#### Written problem:
Rewrite the data from its beginning through the line containing "left=86, top=215, right=126, bottom=332", changing "handbag/satchels" to "bags" and keeping everything else the same. Leave the picture out of your answer.

-=-=-

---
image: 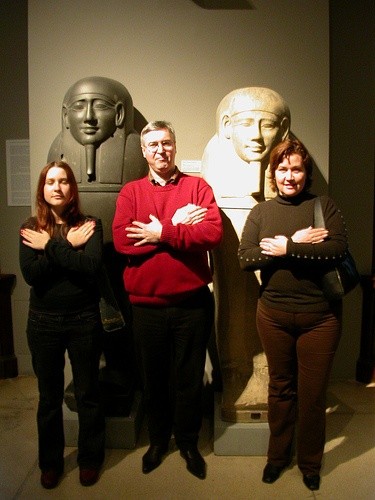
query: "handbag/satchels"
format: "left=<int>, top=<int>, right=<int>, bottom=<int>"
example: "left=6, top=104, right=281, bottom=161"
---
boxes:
left=314, top=195, right=361, bottom=294
left=86, top=215, right=126, bottom=332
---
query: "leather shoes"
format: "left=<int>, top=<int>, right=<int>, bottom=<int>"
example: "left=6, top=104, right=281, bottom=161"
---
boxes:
left=262, top=461, right=287, bottom=484
left=302, top=472, right=321, bottom=490
left=141, top=441, right=169, bottom=474
left=180, top=447, right=206, bottom=479
left=41, top=467, right=61, bottom=489
left=79, top=460, right=99, bottom=487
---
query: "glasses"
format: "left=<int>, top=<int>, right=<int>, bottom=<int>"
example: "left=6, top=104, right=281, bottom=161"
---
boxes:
left=142, top=140, right=177, bottom=152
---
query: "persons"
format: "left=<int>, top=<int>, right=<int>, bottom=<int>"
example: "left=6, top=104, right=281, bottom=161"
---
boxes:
left=111, top=119, right=222, bottom=479
left=238, top=136, right=349, bottom=490
left=200, top=85, right=308, bottom=423
left=44, top=78, right=146, bottom=416
left=16, top=160, right=112, bottom=488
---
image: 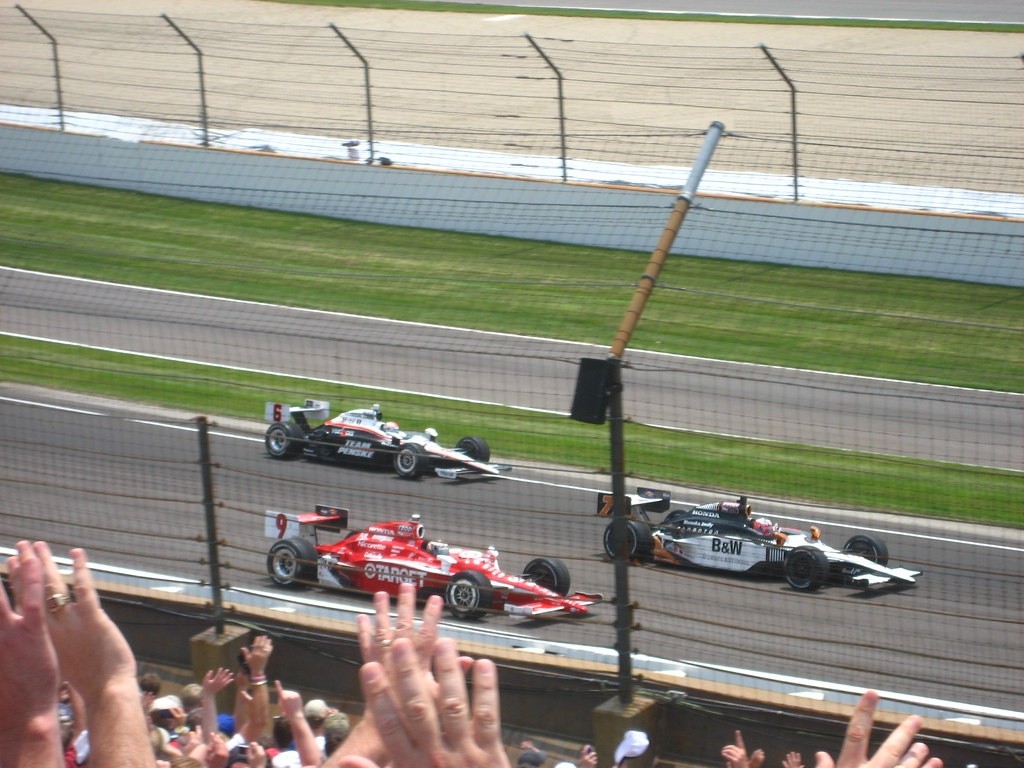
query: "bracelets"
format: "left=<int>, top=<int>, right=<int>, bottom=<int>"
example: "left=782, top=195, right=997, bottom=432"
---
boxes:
left=250, top=680, right=267, bottom=685
left=249, top=675, right=266, bottom=681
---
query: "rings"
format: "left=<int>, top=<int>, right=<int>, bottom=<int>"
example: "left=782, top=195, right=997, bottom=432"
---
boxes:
left=46, top=593, right=71, bottom=612
left=376, top=639, right=392, bottom=647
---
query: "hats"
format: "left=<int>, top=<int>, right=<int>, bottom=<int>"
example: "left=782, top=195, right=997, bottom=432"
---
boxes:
left=304, top=700, right=328, bottom=717
left=149, top=695, right=181, bottom=712
left=266, top=747, right=278, bottom=759
left=272, top=751, right=301, bottom=768
left=181, top=683, right=203, bottom=705
left=226, top=734, right=250, bottom=751
left=324, top=712, right=350, bottom=736
left=519, top=750, right=547, bottom=765
left=218, top=714, right=235, bottom=734
left=316, top=737, right=327, bottom=752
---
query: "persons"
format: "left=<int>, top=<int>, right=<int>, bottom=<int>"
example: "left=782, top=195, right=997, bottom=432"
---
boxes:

-=-=-

#### Exercise output:
---
image: 
query: "bags"
format: "left=<int>, top=<int>, right=<int>, bottom=<int>"
example: "left=6, top=104, right=281, bottom=161"
---
boxes:
left=314, top=195, right=361, bottom=294
left=86, top=215, right=126, bottom=332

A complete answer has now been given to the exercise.